[Stated goal]
Each line that follows should be printed again exactly as it stands.

[Data for this task]
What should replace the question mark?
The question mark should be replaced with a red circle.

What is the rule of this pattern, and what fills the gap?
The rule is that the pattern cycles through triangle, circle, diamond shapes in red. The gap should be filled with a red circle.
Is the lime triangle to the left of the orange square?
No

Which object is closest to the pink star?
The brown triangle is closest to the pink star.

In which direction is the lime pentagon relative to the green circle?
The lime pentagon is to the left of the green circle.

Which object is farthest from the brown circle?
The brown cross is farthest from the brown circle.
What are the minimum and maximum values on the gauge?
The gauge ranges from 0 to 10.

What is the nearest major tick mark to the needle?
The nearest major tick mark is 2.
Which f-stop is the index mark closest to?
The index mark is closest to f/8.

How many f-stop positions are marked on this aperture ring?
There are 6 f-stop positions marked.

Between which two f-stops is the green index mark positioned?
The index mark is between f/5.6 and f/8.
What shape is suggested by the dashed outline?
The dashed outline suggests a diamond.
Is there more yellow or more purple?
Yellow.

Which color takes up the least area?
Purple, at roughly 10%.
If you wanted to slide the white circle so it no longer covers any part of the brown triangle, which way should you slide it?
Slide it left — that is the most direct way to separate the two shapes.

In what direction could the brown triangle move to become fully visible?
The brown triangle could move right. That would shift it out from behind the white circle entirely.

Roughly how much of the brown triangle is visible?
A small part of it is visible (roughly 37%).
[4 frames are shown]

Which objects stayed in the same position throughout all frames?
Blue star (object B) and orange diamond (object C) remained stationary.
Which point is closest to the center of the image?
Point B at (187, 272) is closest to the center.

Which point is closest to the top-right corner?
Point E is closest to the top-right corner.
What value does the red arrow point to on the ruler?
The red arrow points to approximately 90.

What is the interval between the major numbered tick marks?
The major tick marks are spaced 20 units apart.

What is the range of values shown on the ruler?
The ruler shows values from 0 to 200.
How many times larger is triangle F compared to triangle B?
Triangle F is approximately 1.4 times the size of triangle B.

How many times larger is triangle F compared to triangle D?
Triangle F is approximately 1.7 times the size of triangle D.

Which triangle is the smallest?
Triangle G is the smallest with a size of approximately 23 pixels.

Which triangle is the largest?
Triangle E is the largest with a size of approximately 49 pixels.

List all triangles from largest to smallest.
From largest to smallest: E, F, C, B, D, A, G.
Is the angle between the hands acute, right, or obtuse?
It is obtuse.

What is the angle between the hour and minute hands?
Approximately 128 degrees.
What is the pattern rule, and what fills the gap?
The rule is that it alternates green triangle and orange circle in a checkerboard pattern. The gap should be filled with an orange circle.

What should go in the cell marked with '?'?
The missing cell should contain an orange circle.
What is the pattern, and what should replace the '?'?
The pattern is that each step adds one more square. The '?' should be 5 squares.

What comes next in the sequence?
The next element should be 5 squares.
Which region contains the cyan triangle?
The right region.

[Solution for this task]
What should replace the question mark?
The question mark should be replaced with a red circle.

What is the rule of this pattern, and what fills the gap?
The rule is that the pattern cycles through triangle, circle, diamond shapes in red. The gap should be filled with a red circle.
Is the lime triangle to the left of the orange square?
No

Which object is closest to the pink star?
The brown triangle is closest to the pink star.

In which direction is the lime pentagon relative to the green circle?
The lime pentagon is to the left of the green circle.

Which object is farthest from the brown circle?
The brown cross is farthest from the brown circle.
What are the minimum and maximum values on the gauge?
The gauge ranges from 0 to 10.

What is the nearest major tick mark to the needle?
The nearest major tick mark is 2.
Which f-stop is the index mark closest to?
The index mark is closest to f/8.

How many f-stop positions are marked on this aperture ring?
There are 6 f-stop positions marked.

Between which two f-stops is the green index mark positioned?
The index mark is between f/5.6 and f/8.
What shape is suggested by the dashed outline?
The dashed outline suggests a diamond.
Is there more yellow or more purple?
Yellow.

Which color takes up the least area?
Purple, at roughly 10%.
If you wanted to slide the white circle so it no longer covers any part of the brown triangle, which way should you slide it?
Slide it left — that is the most direct way to separate the two shapes.

In what direction could the brown triangle move to become fully visible?
The brown triangle could move right. That would shift it out from behind the white circle entirely.

Roughly how much of the brown triangle is visible?
A small part of it is visible (roughly 37%).
[4 frames are shown]

Which objects stayed in the same position throughout all frames?
Blue star (object B) and orange diamond (object C) remained stationary.
Which point is closest to the center of the image?
Point B at (187, 272) is closest to the center.

Which point is closest to the top-right corner?
Point E is closest to the top-right corner.
What value does the red arrow point to on the ruler?
The red arrow points to approximately 90.

What is the interval between the major numbered tick marks?
The major tick marks are spaced 20 units apart.

What is the range of values shown on the ruler?
The ruler shows values from 0 to 200.
How many times larger is triangle F compared to triangle B?
Triangle F is approximately 1.4 times the size of triangle B.

How many times larger is triangle F compared to triangle D?
Triangle F is approximately 1.7 times the size of triangle D.

Which triangle is the smallest?
Triangle G is the smallest with a size of approximately 23 pixels.

Which triangle is the largest?
Triangle E is the largest with a size of approximately 49 pixels.

List all triangles from largest to smallest.
From largest to smallest: E, F, C, B, D, A, G.
Is the angle between the hands acute, right, or obtuse?
It is obtuse.

What is the angle between the hour and minute hands?
Approximately 128 degrees.
What is the pattern rule, and what fills the gap?
The rule is that it alternates green triangle and orange circle in a checkerboard pattern. The gap should be filled with an orange circle.

What should go in the cell marked with '?'?
The missing cell should contain an orange circle.
What is the pattern, and what should replace the '?'?
The pattern is that each step adds one more square. The '?' should be 5 squares.

What comes next in the sequence?
The next element should be 5 squares.
Which region contains the cyan triangle?
The right region.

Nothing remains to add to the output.